### [THE TASK]
Print all of the lines exactly. Any picture among them stays out.

--- Start of RECORDS FOR THE EXERCISE ---

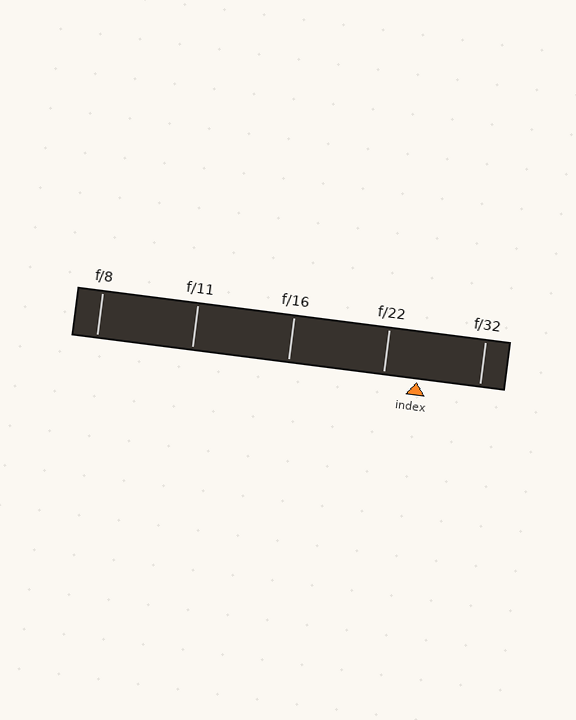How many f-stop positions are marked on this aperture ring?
There are 5 f-stop positions marked.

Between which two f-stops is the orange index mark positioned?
The index mark is between f/22 and f/32.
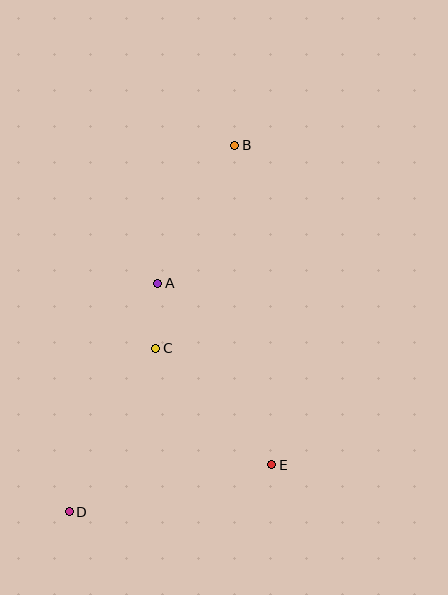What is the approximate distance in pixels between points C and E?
The distance between C and E is approximately 165 pixels.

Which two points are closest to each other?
Points A and C are closest to each other.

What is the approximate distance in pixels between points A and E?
The distance between A and E is approximately 215 pixels.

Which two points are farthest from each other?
Points B and D are farthest from each other.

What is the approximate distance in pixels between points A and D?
The distance between A and D is approximately 245 pixels.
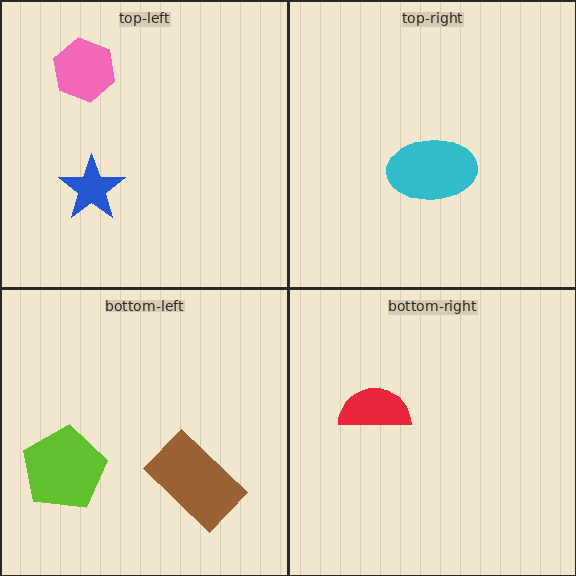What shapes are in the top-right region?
The cyan ellipse.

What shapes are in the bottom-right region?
The red semicircle.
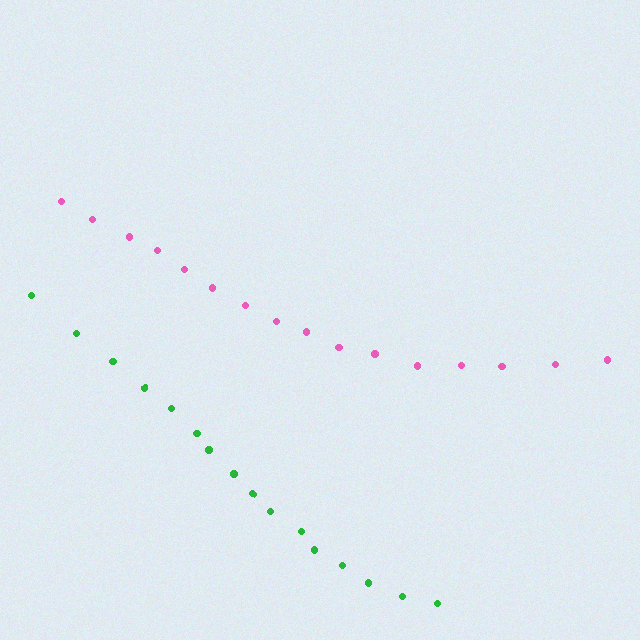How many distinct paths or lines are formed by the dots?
There are 2 distinct paths.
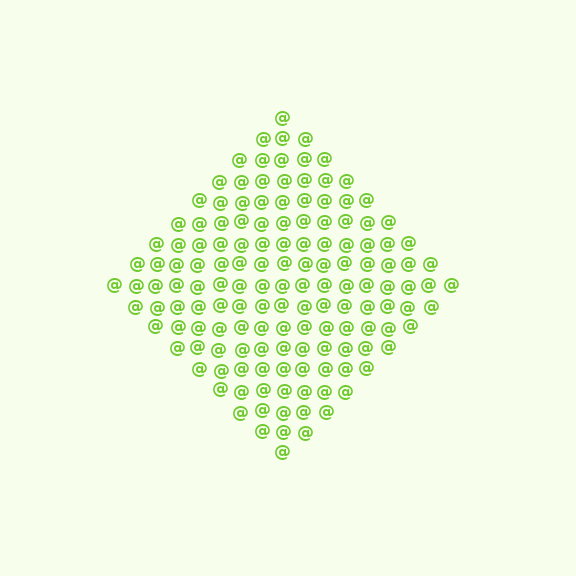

--- End of RECORDS FOR THE EXERCISE ---

### [COMPLETED EXERCISE]
How many f-stop positions are marked on this aperture ring?
There are 5 f-stop positions marked.

Between which two f-stops is the orange index mark positioned?
The index mark is between f/22 and f/32.
What is the approximate distance in pixels between points C and E?
The distance between C and E is approximately 165 pixels.

Which two points are closest to each other?
Points A and C are closest to each other.

What is the approximate distance in pixels between points A and E?
The distance between A and E is approximately 215 pixels.

Which two points are farthest from each other?
Points B and D are farthest from each other.

What is the approximate distance in pixels between points A and D?
The distance between A and D is approximately 245 pixels.
What shapes are in the top-right region?
The cyan ellipse.

What shapes are in the bottom-right region?
The red semicircle.
How many distinct paths or lines are formed by the dots?
There are 2 distinct paths.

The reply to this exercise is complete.